>> begin
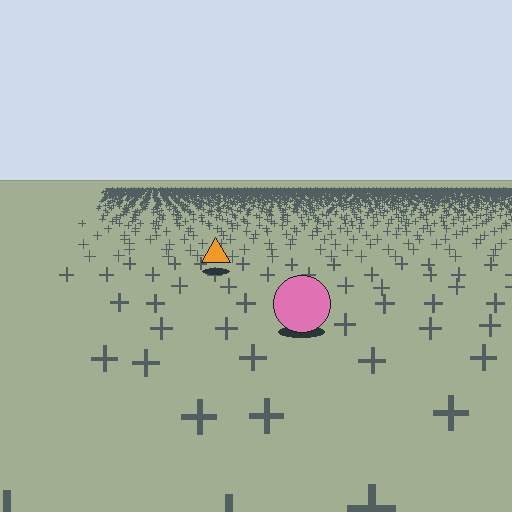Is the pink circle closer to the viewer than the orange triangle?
Yes. The pink circle is closer — you can tell from the texture gradient: the ground texture is coarser near it.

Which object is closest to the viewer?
The pink circle is closest. The texture marks near it are larger and more spread out.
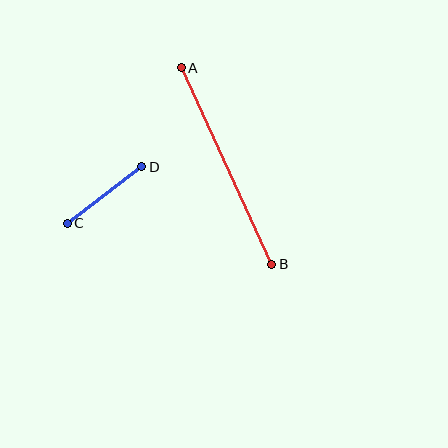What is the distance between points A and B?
The distance is approximately 217 pixels.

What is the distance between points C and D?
The distance is approximately 94 pixels.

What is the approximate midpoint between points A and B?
The midpoint is at approximately (227, 166) pixels.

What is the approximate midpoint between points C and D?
The midpoint is at approximately (104, 195) pixels.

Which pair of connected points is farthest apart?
Points A and B are farthest apart.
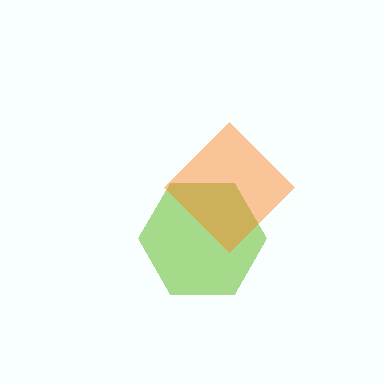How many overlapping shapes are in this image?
There are 2 overlapping shapes in the image.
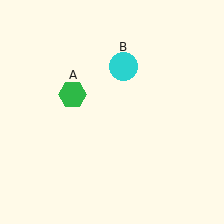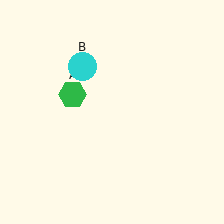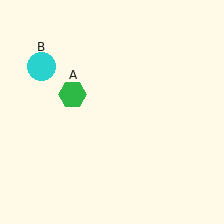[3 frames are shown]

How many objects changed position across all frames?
1 object changed position: cyan circle (object B).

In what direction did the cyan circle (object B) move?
The cyan circle (object B) moved left.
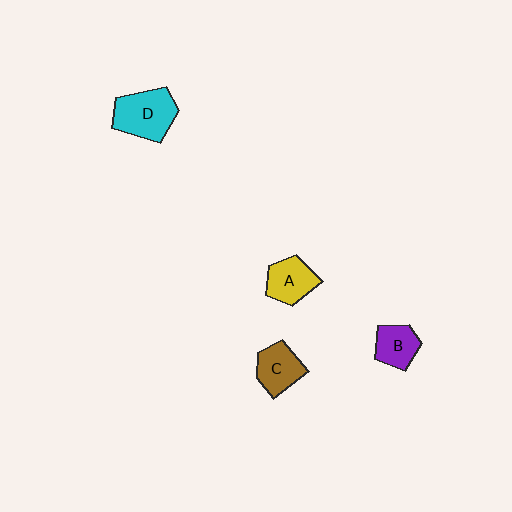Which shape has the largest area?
Shape D (cyan).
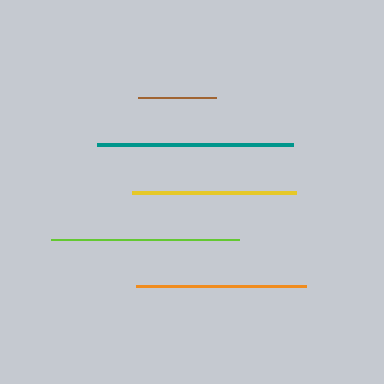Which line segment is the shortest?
The brown line is the shortest at approximately 79 pixels.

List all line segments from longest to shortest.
From longest to shortest: teal and lime (about equal), orange and yellow (about equal), brown.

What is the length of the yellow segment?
The yellow segment is approximately 164 pixels long.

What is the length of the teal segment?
The teal segment is approximately 196 pixels long.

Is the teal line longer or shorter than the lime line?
The teal and lime lines are approximately the same length (about 196 and 187 pixels).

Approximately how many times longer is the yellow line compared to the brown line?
The yellow line is approximately 2.1 times the length of the brown line.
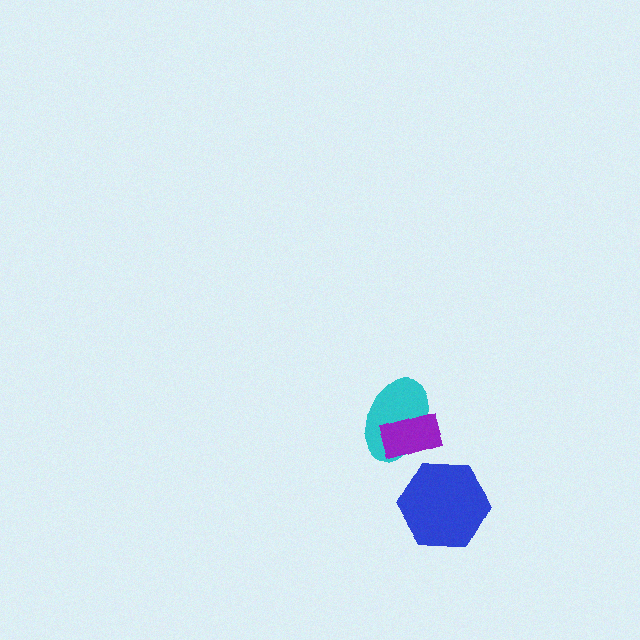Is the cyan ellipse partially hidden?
Yes, it is partially covered by another shape.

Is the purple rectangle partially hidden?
No, no other shape covers it.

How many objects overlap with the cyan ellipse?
1 object overlaps with the cyan ellipse.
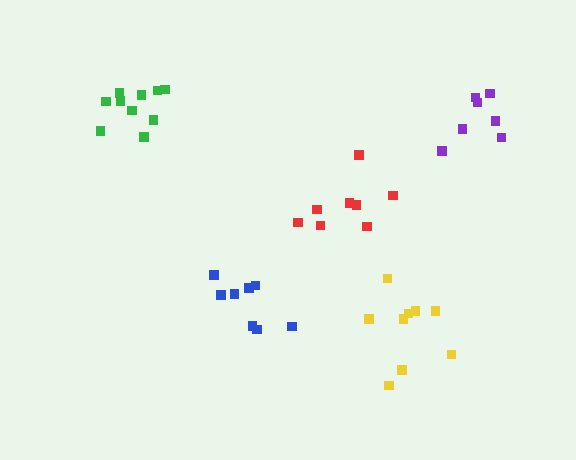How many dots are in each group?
Group 1: 7 dots, Group 2: 8 dots, Group 3: 8 dots, Group 4: 9 dots, Group 5: 10 dots (42 total).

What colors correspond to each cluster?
The clusters are colored: purple, blue, red, yellow, green.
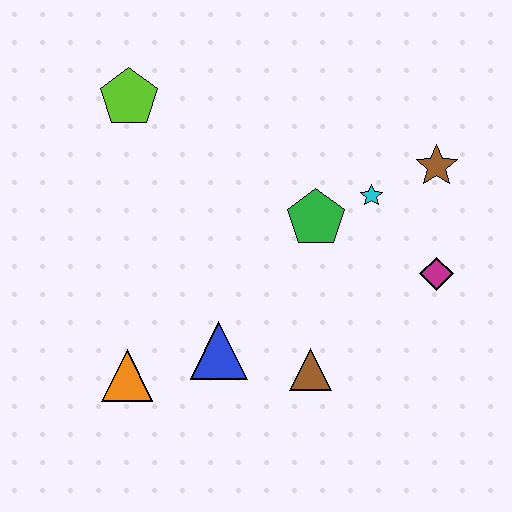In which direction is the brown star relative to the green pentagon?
The brown star is to the right of the green pentagon.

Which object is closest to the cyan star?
The green pentagon is closest to the cyan star.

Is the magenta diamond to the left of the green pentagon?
No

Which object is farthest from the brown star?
The orange triangle is farthest from the brown star.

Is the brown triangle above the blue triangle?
No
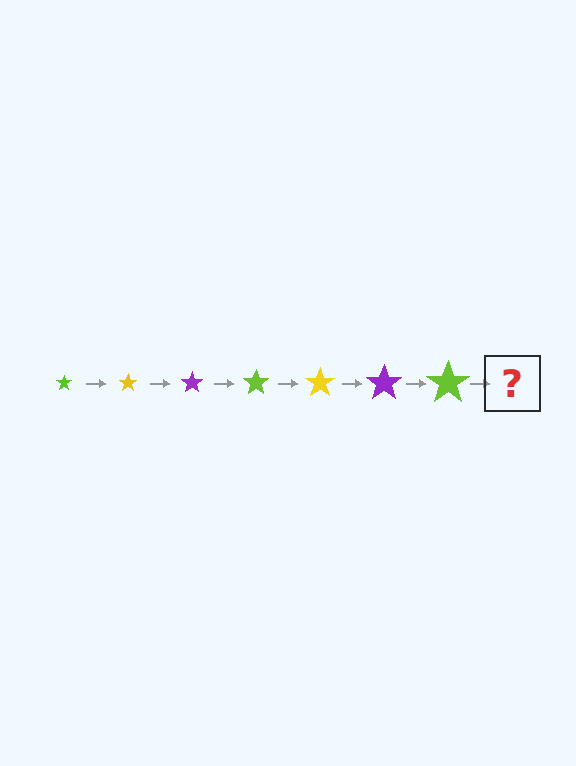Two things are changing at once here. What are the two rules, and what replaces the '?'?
The two rules are that the star grows larger each step and the color cycles through lime, yellow, and purple. The '?' should be a yellow star, larger than the previous one.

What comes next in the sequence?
The next element should be a yellow star, larger than the previous one.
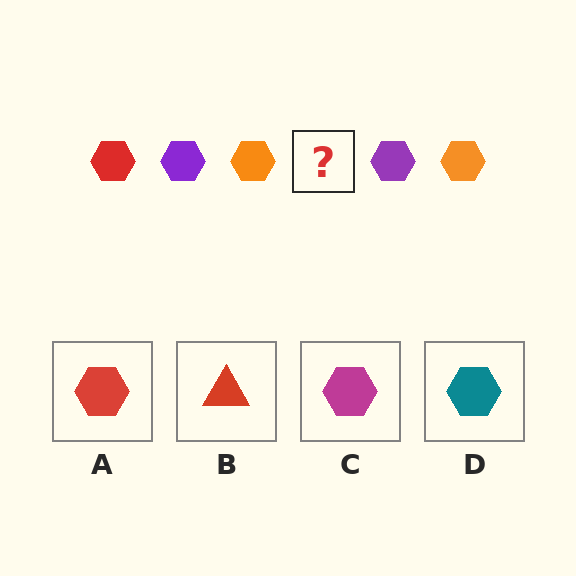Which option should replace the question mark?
Option A.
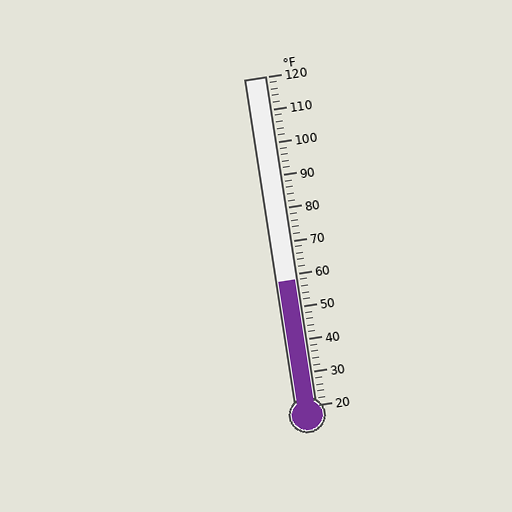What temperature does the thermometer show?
The thermometer shows approximately 58°F.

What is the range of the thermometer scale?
The thermometer scale ranges from 20°F to 120°F.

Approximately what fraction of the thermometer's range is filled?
The thermometer is filled to approximately 40% of its range.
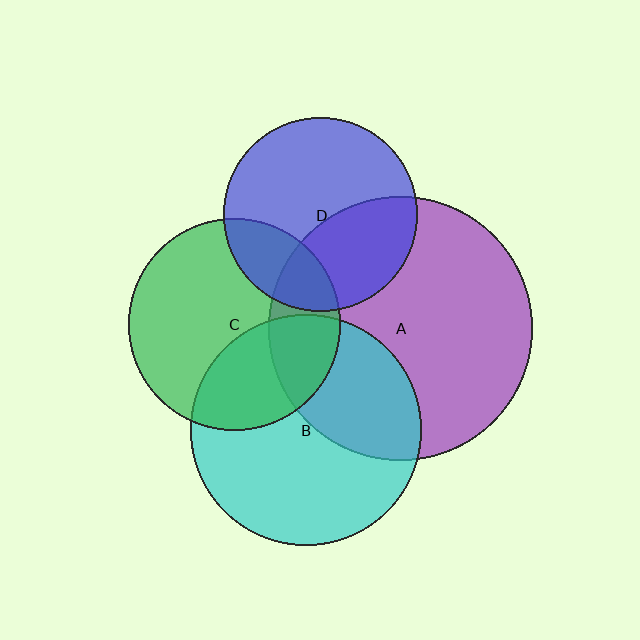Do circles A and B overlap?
Yes.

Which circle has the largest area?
Circle A (purple).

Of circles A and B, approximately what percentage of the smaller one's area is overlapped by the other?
Approximately 35%.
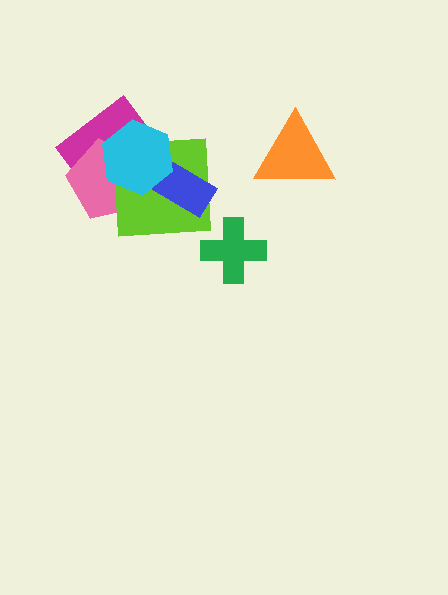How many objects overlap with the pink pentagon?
3 objects overlap with the pink pentagon.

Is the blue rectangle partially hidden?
Yes, it is partially covered by another shape.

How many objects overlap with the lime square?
4 objects overlap with the lime square.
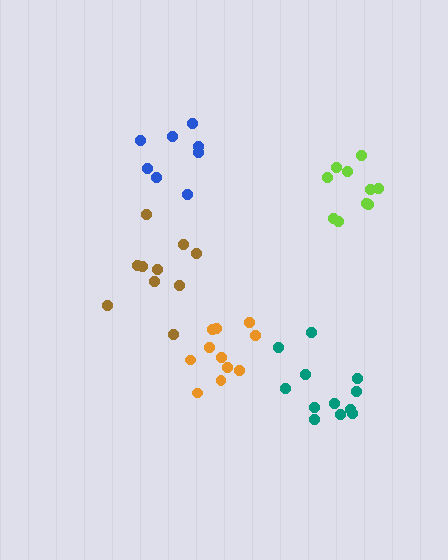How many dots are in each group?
Group 1: 8 dots, Group 2: 11 dots, Group 3: 10 dots, Group 4: 10 dots, Group 5: 12 dots (51 total).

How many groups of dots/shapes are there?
There are 5 groups.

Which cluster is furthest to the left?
The brown cluster is leftmost.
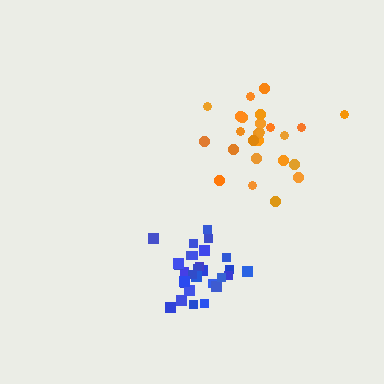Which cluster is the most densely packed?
Blue.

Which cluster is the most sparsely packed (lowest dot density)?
Orange.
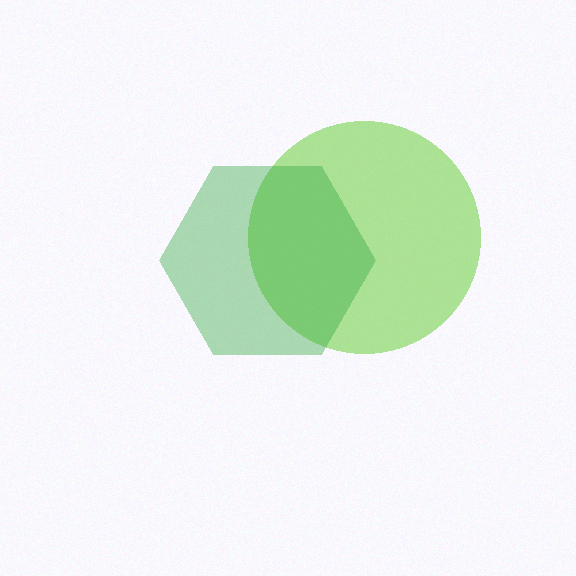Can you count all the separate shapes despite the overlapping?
Yes, there are 2 separate shapes.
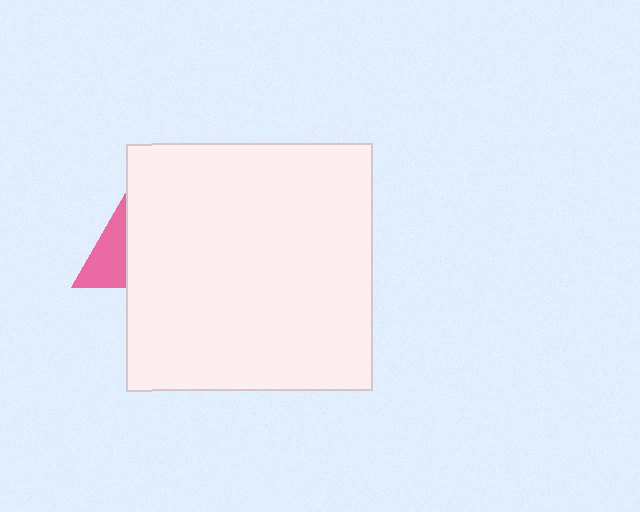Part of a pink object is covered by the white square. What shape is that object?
It is a triangle.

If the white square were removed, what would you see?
You would see the complete pink triangle.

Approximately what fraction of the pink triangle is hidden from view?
Roughly 67% of the pink triangle is hidden behind the white square.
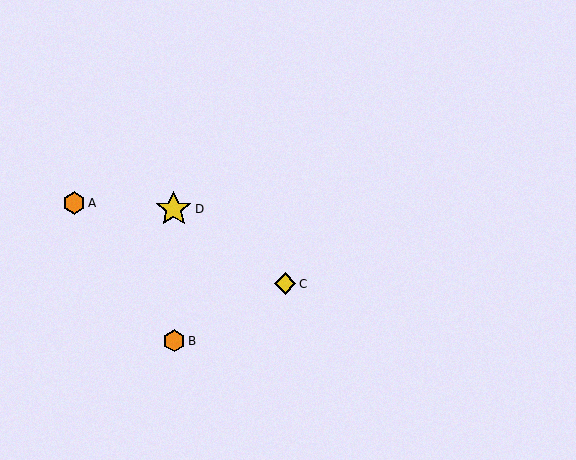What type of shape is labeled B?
Shape B is an orange hexagon.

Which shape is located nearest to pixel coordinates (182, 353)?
The orange hexagon (labeled B) at (174, 341) is nearest to that location.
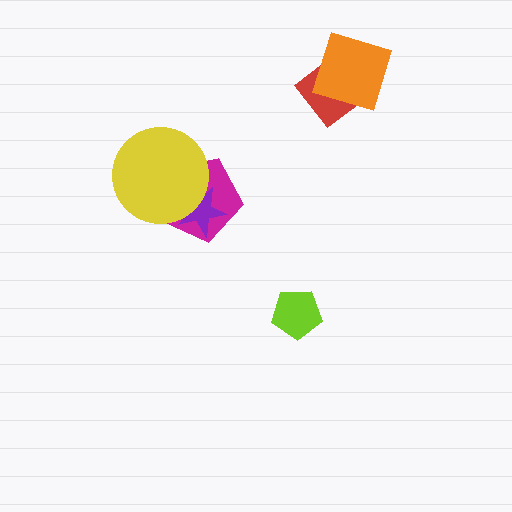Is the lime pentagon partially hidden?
No, no other shape covers it.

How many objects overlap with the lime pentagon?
0 objects overlap with the lime pentagon.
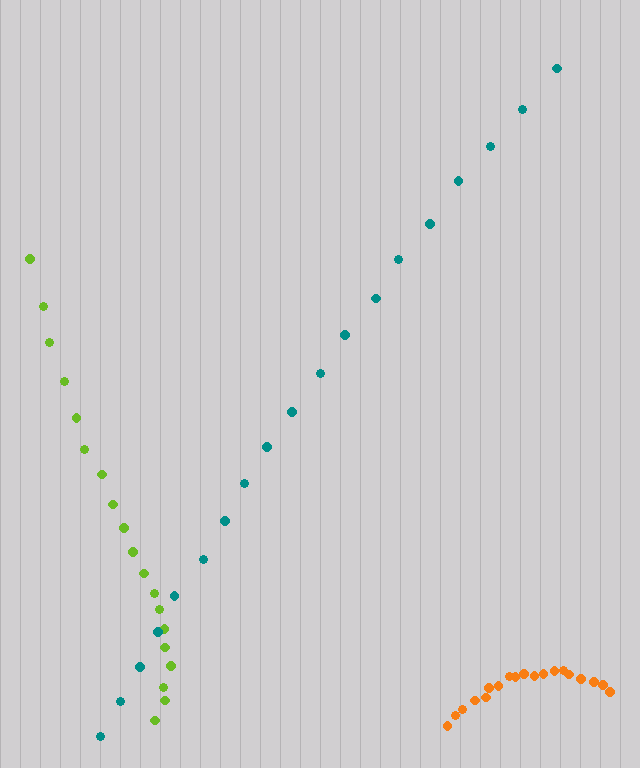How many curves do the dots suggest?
There are 3 distinct paths.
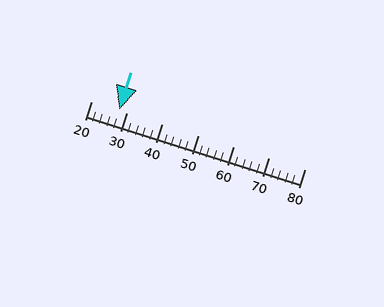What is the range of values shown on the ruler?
The ruler shows values from 20 to 80.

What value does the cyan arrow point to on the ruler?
The cyan arrow points to approximately 28.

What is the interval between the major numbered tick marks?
The major tick marks are spaced 10 units apart.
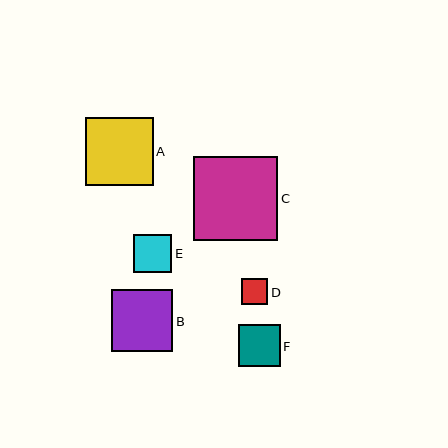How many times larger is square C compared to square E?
Square C is approximately 2.2 times the size of square E.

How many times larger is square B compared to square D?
Square B is approximately 2.4 times the size of square D.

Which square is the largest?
Square C is the largest with a size of approximately 85 pixels.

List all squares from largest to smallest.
From largest to smallest: C, A, B, F, E, D.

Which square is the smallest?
Square D is the smallest with a size of approximately 26 pixels.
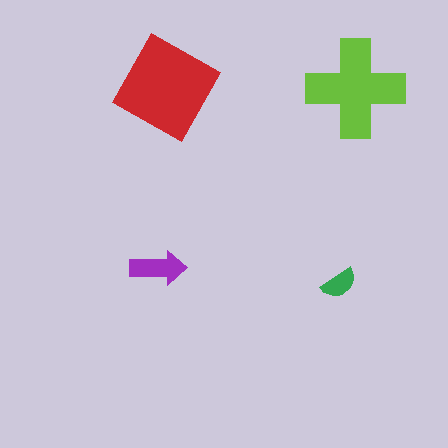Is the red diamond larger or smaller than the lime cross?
Larger.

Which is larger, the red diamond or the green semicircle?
The red diamond.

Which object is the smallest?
The green semicircle.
>> end
**GOAL OF THE EXERCISE:** With the pictures omitted, reproduce the records in full and exactly.

**TASK ANSWER:**
Is the pink circle closer to the viewer than the orange triangle?
Yes. The pink circle is closer — you can tell from the texture gradient: the ground texture is coarser near it.

Which object is closest to the viewer?
The pink circle is closest. The texture marks near it are larger and more spread out.
What is the distance between points A and B?
The distance is approximately 217 pixels.

What is the distance between points C and D?
The distance is approximately 94 pixels.

What is the approximate midpoint between points A and B?
The midpoint is at approximately (227, 166) pixels.

What is the approximate midpoint between points C and D?
The midpoint is at approximately (104, 195) pixels.

Which pair of connected points is farthest apart?
Points A and B are farthest apart.
How many overlapping shapes are in this image?
There are 2 overlapping shapes in the image.
[3 frames are shown]

How many objects changed position across all frames?
1 object changed position: cyan circle (object B).

In what direction did the cyan circle (object B) move?
The cyan circle (object B) moved left.
Which shape has the largest area?
Shape D (cyan).
Which line segment is the shortest?
The brown line is the shortest at approximately 79 pixels.

List all line segments from longest to shortest.
From longest to shortest: teal and lime (about equal), orange and yellow (about equal), brown.

What is the length of the yellow segment?
The yellow segment is approximately 164 pixels long.

What is the length of the teal segment?
The teal segment is approximately 196 pixels long.

Is the teal line longer or shorter than the lime line?
The teal and lime lines are approximately the same length (about 196 and 187 pixels).

Approximately how many times longer is the yellow line compared to the brown line?
The yellow line is approximately 2.1 times the length of the brown line.
Is the cyan ellipse partially hidden?
Yes, it is partially covered by another shape.

Is the purple rectangle partially hidden?
No, no other shape covers it.

How many objects overlap with the cyan ellipse?
1 object overlaps with the cyan ellipse.
How many dots are in each group?
Group 1: 7 dots, Group 2: 8 dots, Group 3: 8 dots, Group 4: 9 dots, Group 5: 10 dots (42 total).

What colors correspond to each cluster?
The clusters are colored: purple, blue, red, yellow, green.
In which direction is the brown star relative to the green pentagon?
The brown star is to the right of the green pentagon.

Which object is closest to the cyan star?
The green pentagon is closest to the cyan star.

Is the magenta diamond to the left of the green pentagon?
No

Which object is farthest from the brown star?
The orange triangle is farthest from the brown star.

Is the brown triangle above the blue triangle?
No
Two things are changing at once here. What are the two rules, and what replaces the '?'?
The two rules are that the star grows larger each step and the color cycles through lime, yellow, and purple. The '?' should be a yellow star, larger than the previous one.

What comes next in the sequence?
The next element should be a yellow star, larger than the previous one.
Which option should replace the question mark?
Option A.
What temperature does the thermometer show?
The thermometer shows approximately 58°F.

What is the range of the thermometer scale?
The thermometer scale ranges from 20°F to 120°F.

Approximately what fraction of the thermometer's range is filled?
The thermometer is filled to approximately 40% of its range.
Do circles A and B overlap?
Yes.

Which circle has the largest area?
Circle A (purple).

Of circles A and B, approximately what percentage of the smaller one's area is overlapped by the other?
Approximately 35%.
How many objects overlap with the pink pentagon?
3 objects overlap with the pink pentagon.

Is the blue rectangle partially hidden?
Yes, it is partially covered by another shape.

How many objects overlap with the lime square?
4 objects overlap with the lime square.
How many dots are in each group?
Group 1: 8 dots, Group 2: 11 dots, Group 3: 10 dots, Group 4: 10 dots, Group 5: 12 dots (51 total).

How many groups of dots/shapes are there?
There are 5 groups.

Which cluster is furthest to the left?
The brown cluster is leftmost.
Which cluster is the most densely packed?
Blue.

Which cluster is the most sparsely packed (lowest dot density)?
Orange.
Can you count all the separate shapes despite the overlapping?
Yes, there are 2 separate shapes.
Part of a pink object is covered by the white square. What shape is that object?
It is a triangle.

If the white square were removed, what would you see?
You would see the complete pink triangle.

Approximately what fraction of the pink triangle is hidden from view?
Roughly 67% of the pink triangle is hidden behind the white square.
What type of shape is labeled B?
Shape B is an orange hexagon.

Which shape is located nearest to pixel coordinates (182, 353)?
The orange hexagon (labeled B) at (174, 341) is nearest to that location.
Is the lime pentagon partially hidden?
No, no other shape covers it.

How many objects overlap with the lime pentagon?
0 objects overlap with the lime pentagon.
How many curves do the dots suggest?
There are 3 distinct paths.
What is the range of values shown on the ruler?
The ruler shows values from 20 to 80.

What value does the cyan arrow point to on the ruler?
The cyan arrow points to approximately 28.

What is the interval between the major numbered tick marks?
The major tick marks are spaced 10 units apart.
How many times larger is square C compared to square E?
Square C is approximately 2.2 times the size of square E.

How many times larger is square B compared to square D?
Square B is approximately 2.4 times the size of square D.

Which square is the largest?
Square C is the largest with a size of approximately 85 pixels.

List all squares from largest to smallest.
From largest to smallest: C, A, B, F, E, D.

Which square is the smallest?
Square D is the smallest with a size of approximately 26 pixels.
Is the red diamond larger or smaller than the lime cross?
Larger.

Which is larger, the red diamond or the green semicircle?
The red diamond.

Which object is the smallest?
The green semicircle.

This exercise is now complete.